··· Given entries
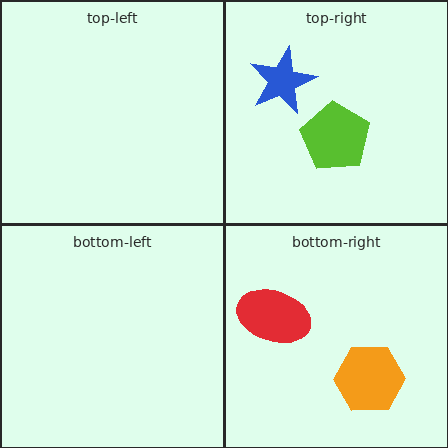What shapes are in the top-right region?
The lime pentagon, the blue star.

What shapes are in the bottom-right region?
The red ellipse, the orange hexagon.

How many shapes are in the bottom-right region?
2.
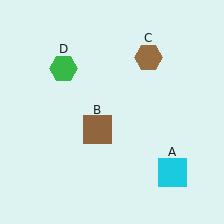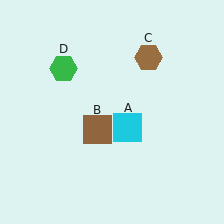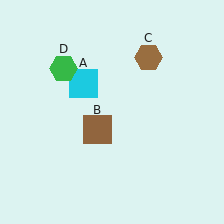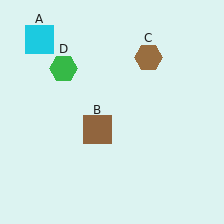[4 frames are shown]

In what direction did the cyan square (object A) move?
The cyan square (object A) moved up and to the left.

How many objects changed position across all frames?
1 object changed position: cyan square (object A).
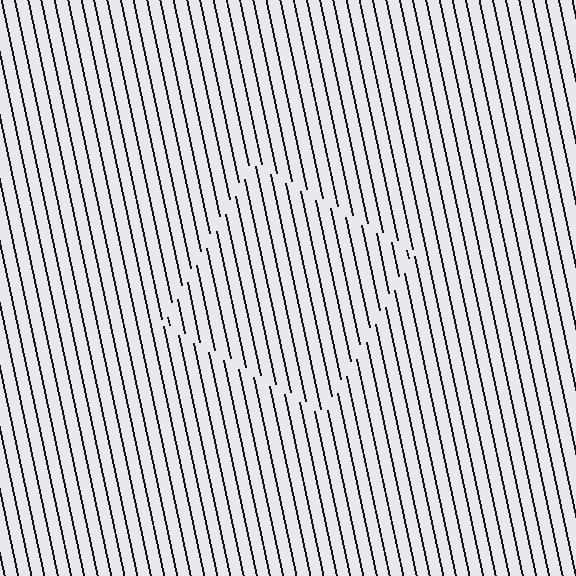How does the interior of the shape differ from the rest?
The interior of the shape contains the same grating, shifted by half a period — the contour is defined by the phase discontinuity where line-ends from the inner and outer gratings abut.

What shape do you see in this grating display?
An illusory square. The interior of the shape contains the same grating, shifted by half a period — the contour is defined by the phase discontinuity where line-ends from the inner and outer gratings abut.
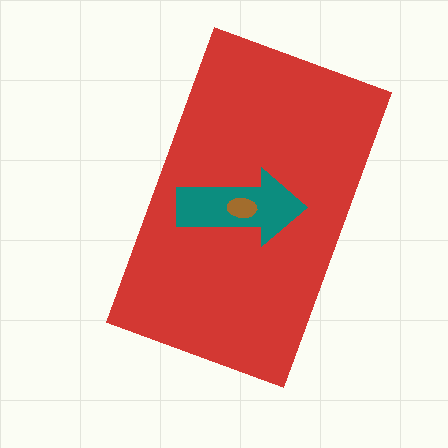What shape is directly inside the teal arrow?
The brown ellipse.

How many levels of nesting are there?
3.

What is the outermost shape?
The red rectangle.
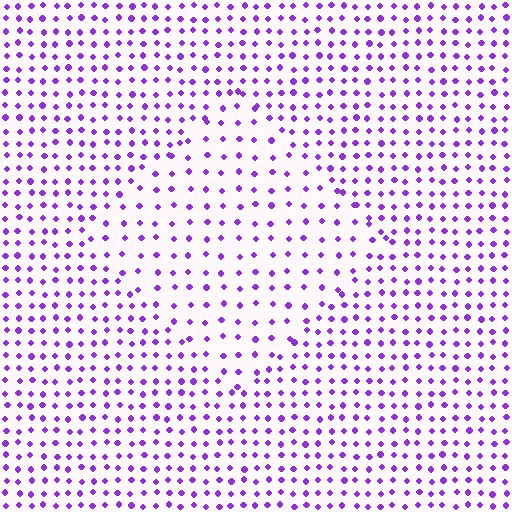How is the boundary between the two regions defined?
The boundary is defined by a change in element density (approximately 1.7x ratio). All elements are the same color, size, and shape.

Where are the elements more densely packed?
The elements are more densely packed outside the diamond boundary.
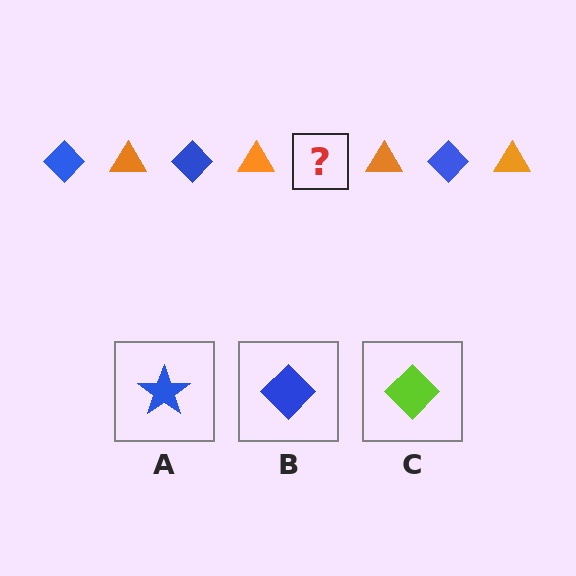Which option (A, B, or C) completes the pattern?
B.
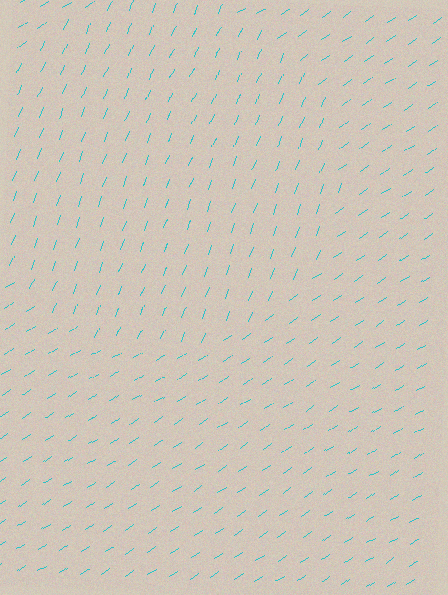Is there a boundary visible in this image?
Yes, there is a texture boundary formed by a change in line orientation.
······
··· Given entries
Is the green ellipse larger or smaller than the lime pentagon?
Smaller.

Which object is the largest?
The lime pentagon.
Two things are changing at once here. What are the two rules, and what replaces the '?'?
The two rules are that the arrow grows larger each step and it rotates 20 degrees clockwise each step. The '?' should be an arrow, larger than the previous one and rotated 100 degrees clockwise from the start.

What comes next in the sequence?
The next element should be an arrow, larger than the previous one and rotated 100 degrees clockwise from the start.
······
··· Given entries
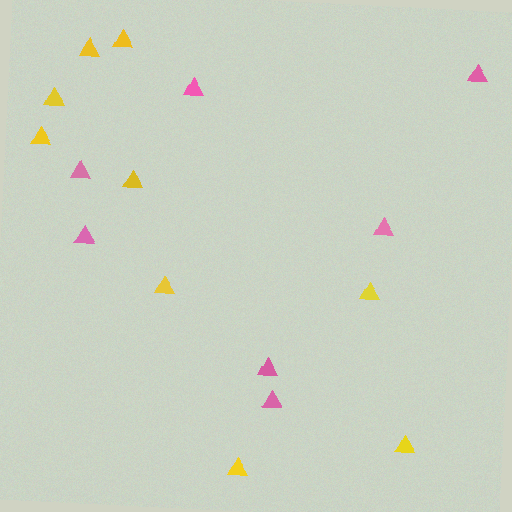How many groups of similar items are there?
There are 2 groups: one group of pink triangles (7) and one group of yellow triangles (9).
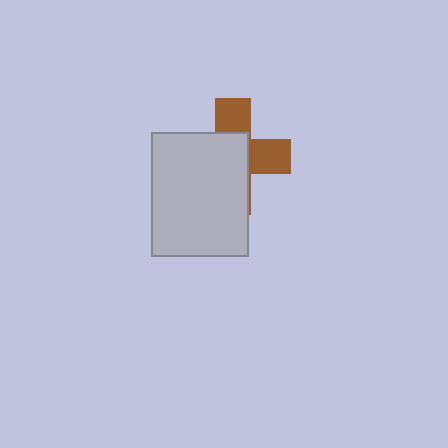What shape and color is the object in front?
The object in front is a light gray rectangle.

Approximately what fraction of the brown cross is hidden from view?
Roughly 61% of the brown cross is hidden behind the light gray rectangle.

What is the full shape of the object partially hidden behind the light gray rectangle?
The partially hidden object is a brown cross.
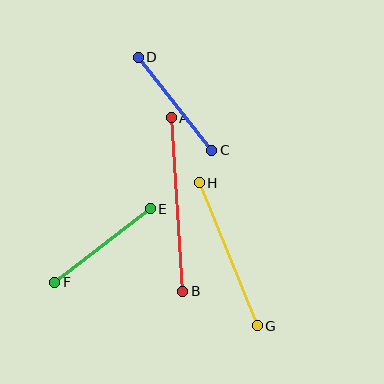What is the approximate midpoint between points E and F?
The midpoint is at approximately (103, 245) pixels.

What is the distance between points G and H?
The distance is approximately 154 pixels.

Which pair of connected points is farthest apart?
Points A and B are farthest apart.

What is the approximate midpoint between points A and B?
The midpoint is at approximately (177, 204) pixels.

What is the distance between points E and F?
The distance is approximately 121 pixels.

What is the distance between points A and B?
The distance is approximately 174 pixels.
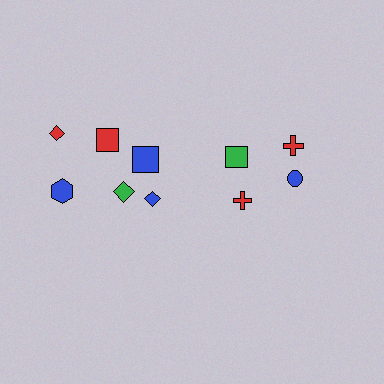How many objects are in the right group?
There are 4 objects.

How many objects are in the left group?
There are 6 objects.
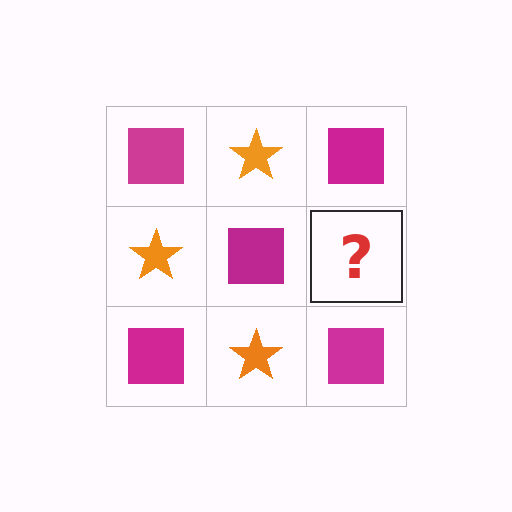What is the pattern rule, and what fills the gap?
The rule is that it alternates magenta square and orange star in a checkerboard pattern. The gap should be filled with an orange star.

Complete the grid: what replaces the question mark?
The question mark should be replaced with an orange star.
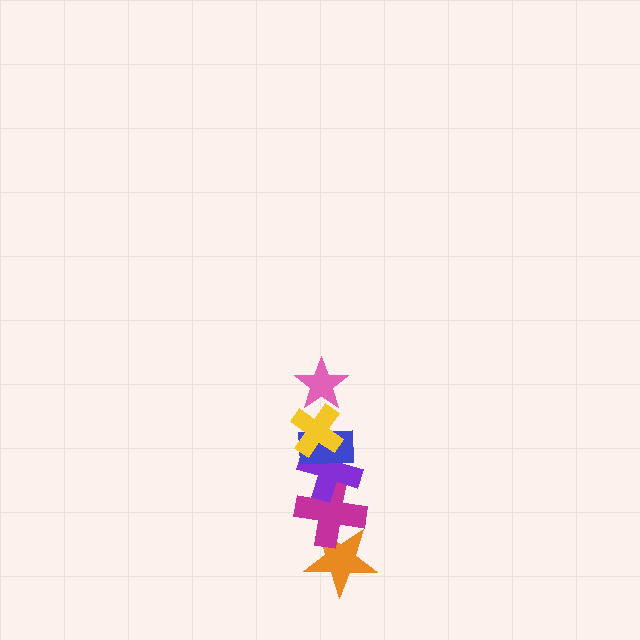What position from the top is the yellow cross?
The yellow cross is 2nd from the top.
······
### Work to be completed
Give only the lines from the one with "What shapes are in the top-right region?" to the one with "[4 frames are shown]", both included, again and exactly; leave the images out.

### The output
What shapes are in the top-right region?
The lime pentagon, the blue star.

What shapes are in the bottom-right region?
The red ellipse, the orange hexagon.

How many shapes are in the bottom-right region?
2.
[4 frames are shown]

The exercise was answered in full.